──────── Records shown ────────

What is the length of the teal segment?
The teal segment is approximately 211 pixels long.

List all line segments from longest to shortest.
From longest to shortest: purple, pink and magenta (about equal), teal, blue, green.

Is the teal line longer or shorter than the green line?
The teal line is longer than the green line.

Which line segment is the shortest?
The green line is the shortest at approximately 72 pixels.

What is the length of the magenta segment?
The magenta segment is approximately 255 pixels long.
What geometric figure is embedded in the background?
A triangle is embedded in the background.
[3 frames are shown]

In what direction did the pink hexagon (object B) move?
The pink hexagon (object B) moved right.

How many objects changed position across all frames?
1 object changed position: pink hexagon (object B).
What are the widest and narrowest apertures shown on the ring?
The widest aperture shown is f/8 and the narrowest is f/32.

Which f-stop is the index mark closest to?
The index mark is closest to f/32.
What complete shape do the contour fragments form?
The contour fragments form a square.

────────
──────── Records shown ────────

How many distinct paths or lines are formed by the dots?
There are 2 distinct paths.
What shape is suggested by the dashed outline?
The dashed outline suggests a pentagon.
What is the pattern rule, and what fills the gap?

────────

■ **Objective**
Nothing but the lines from the line that contains "What shape is" through the line that contains "What is the pattern" should be given again, each exactly as it stands, both ends included.

■ **Solution to the problem**
What shape is suggested by the dashed outline?
The dashed outline suggests a pentagon.
What is the pattern rule, and what fills the gap?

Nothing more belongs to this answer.